WHAT IS EXPECTED: Among the records below, find the line with "Do circles B and C overlap?" and the line with "[3 frames are shown]". Set down both and every line between, exactly and with no pictures, but nothing else.

### INPUT DATA ###

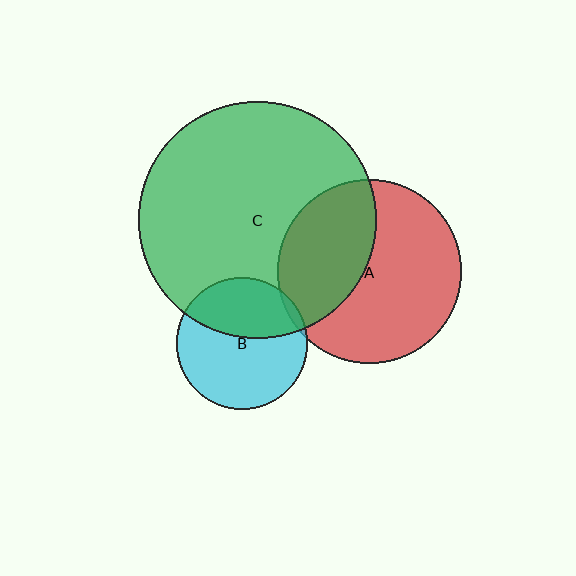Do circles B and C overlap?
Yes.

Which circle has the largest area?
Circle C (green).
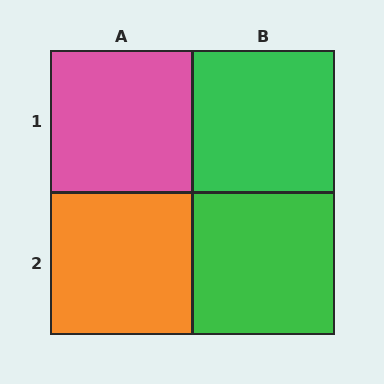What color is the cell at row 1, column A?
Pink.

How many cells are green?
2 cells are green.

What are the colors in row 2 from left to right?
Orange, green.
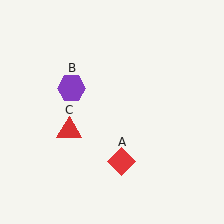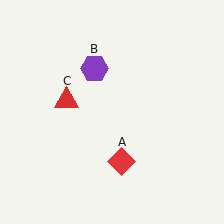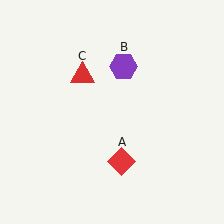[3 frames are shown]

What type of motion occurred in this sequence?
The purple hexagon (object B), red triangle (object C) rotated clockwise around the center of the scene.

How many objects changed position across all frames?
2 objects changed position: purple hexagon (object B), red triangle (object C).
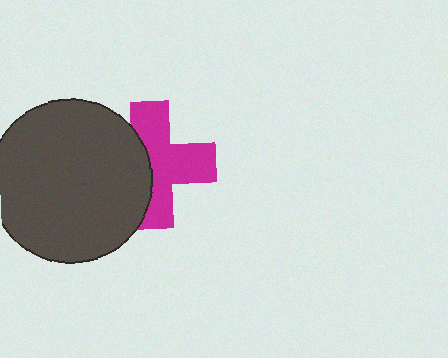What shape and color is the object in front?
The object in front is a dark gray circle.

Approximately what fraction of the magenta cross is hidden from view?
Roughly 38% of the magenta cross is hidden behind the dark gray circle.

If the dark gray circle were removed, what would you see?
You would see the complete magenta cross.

###
### INPUT DATA ###

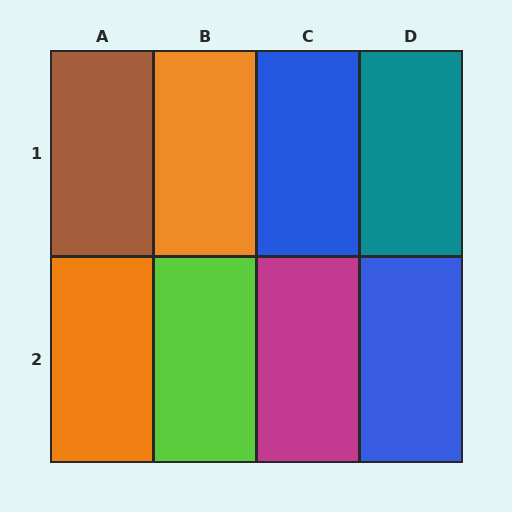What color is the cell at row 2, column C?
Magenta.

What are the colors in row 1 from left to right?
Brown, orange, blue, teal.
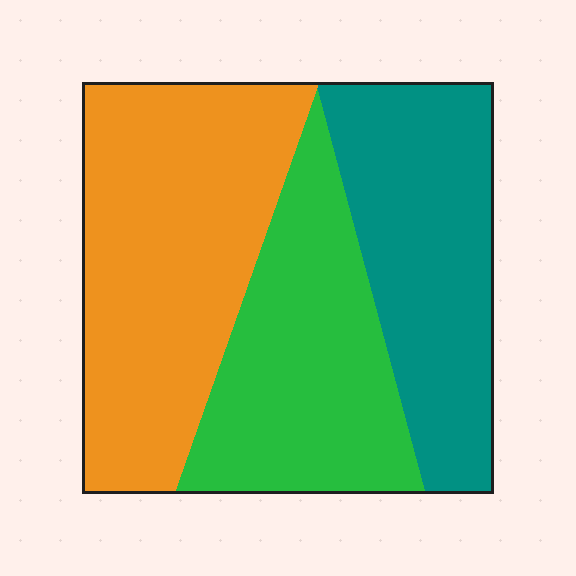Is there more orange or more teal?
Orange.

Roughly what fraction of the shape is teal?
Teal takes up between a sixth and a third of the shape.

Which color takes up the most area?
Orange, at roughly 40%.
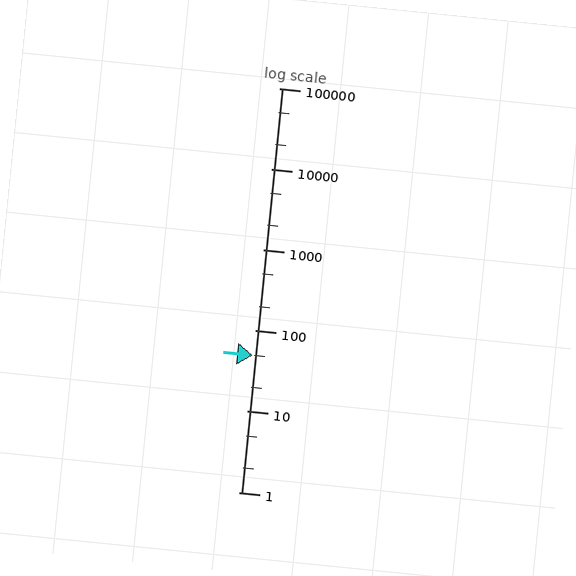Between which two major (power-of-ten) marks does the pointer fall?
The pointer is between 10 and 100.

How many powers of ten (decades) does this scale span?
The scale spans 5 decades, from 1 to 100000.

###

RESPONSE TO THIS TASK:
Do circles B and C overlap?
Yes.

Which circle has the largest area?
Circle C (green).
What color is the cell at row 1, column A?
Pink.

How many cells are green?
2 cells are green.

What are the colors in row 2 from left to right?
Orange, green.
[3 frames are shown]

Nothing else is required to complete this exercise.